▶ [WRITTEN REQUEST]
Write out the entries verbatim and leave the images out of the copy.

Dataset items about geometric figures
****************

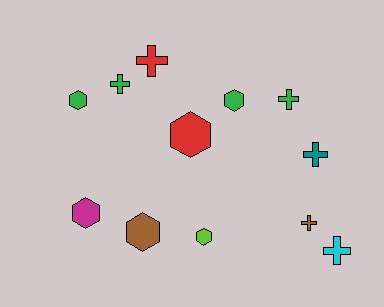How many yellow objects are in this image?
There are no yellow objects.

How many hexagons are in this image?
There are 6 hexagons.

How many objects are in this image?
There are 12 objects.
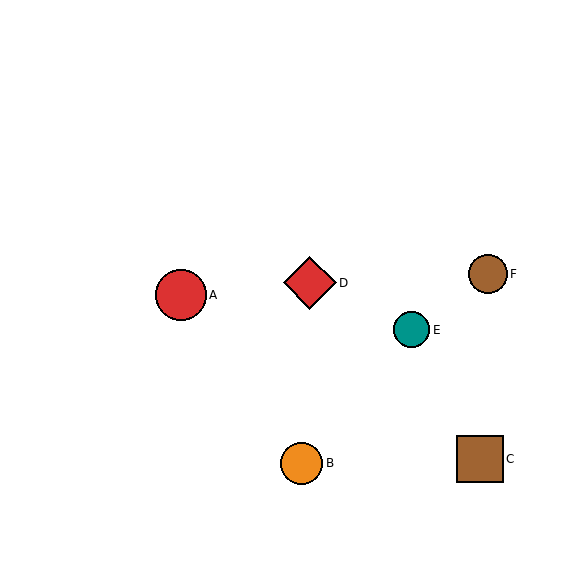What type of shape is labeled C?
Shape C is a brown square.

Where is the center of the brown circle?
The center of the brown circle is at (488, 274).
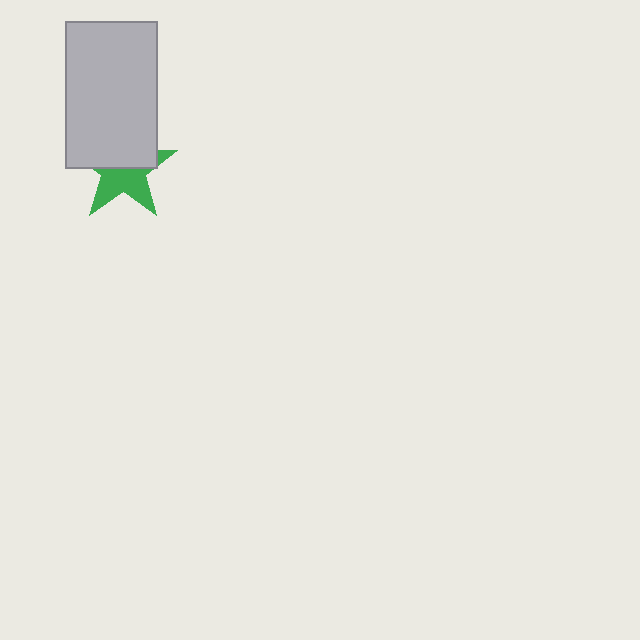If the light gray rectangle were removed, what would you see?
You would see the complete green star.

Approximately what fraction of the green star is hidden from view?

****************

▶ [RESULT BELOW]
How many yellow objects are in this image?
There are no yellow objects.

How many hexagons are in this image?
There are 6 hexagons.

How many objects are in this image?
There are 12 objects.
What type of shape is labeled C?
Shape C is a brown square.

Where is the center of the brown circle?
The center of the brown circle is at (488, 274).
If the light gray rectangle were removed, what would you see?
You would see the complete green star.

Approximately what fraction of the green star is hidden from view?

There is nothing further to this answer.